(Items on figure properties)
• • • •

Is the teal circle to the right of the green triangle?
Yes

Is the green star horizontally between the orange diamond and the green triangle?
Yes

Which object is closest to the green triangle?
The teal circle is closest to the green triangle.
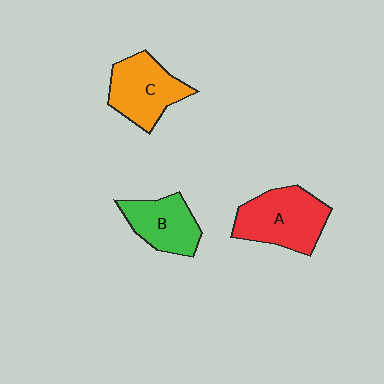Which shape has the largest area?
Shape A (red).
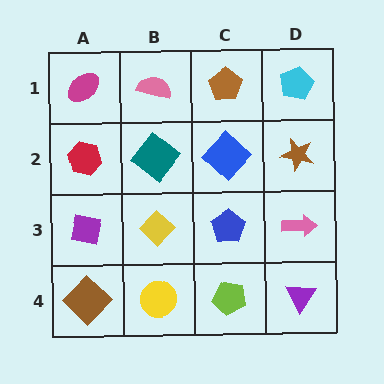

• • • •

◆ **SET PROBLEM**
Using the material above, set down every line exactly, but skip the pictures.

◆ **WRITTEN ANSWER**
Is the teal circle to the right of the green triangle?
Yes

Is the green star horizontally between the orange diamond and the green triangle?
Yes

Which object is closest to the green triangle?
The teal circle is closest to the green triangle.
Which shape has the largest area?
Shape A (red).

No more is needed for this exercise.